◆ Given instruction: Write out all the lines again, precisely as they stand, but without the images.

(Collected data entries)
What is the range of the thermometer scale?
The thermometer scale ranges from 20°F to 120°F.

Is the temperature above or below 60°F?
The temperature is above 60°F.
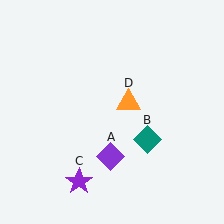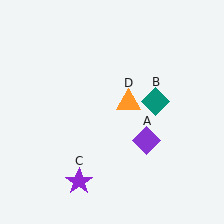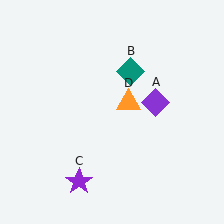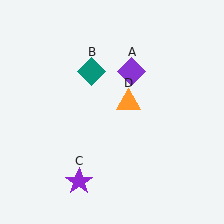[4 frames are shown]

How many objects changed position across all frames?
2 objects changed position: purple diamond (object A), teal diamond (object B).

◆ Response to this exercise:
What is the range of the thermometer scale?
The thermometer scale ranges from 20°F to 120°F.

Is the temperature above or below 60°F?
The temperature is above 60°F.
[4 frames are shown]

How many objects changed position across all frames?
2 objects changed position: purple diamond (object A), teal diamond (object B).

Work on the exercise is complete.